Extracted material:

((

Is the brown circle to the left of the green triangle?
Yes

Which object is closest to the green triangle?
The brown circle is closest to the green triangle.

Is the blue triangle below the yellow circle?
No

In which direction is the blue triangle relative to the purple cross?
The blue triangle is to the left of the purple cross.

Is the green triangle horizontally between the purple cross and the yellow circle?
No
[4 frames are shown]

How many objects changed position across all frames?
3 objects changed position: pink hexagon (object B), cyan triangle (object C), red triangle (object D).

))
((

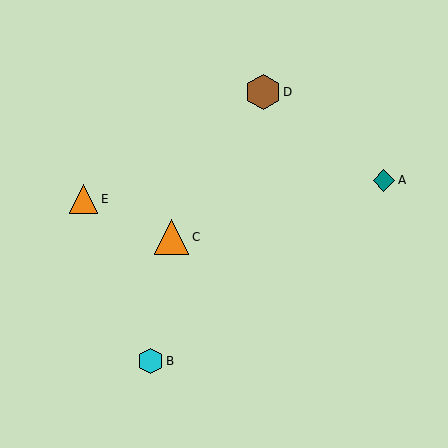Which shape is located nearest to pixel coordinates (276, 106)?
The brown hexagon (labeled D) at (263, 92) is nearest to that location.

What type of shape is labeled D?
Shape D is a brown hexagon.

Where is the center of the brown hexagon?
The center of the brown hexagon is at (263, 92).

))

What to produce: Please return, exactly as they appear, the lines starting at the one that contains "In which direction" and ending at the one that contains "[4 frames are shown]".

Answer to the exercise:
In which direction is the blue triangle relative to the purple cross?
The blue triangle is to the left of the purple cross.

Is the green triangle horizontally between the purple cross and the yellow circle?
No
[4 frames are shown]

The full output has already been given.